■ Dataset records:
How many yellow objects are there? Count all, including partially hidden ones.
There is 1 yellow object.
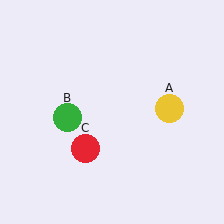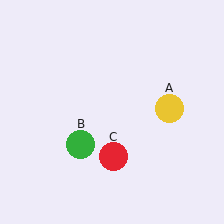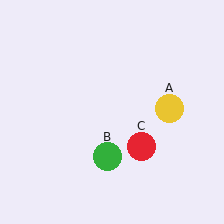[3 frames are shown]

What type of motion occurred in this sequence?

==

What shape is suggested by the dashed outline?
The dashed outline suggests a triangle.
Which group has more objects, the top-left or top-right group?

---

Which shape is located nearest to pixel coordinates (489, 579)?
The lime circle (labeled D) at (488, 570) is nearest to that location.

■ Stated goal: Only the lines from the one with "What shape is" up to the one with "Which group has" should be repeated, both included, exactly as they appear.

■ Solution for this problem:
What shape is suggested by the dashed outline?
The dashed outline suggests a triangle.
Which group has more objects, the top-left or top-right group?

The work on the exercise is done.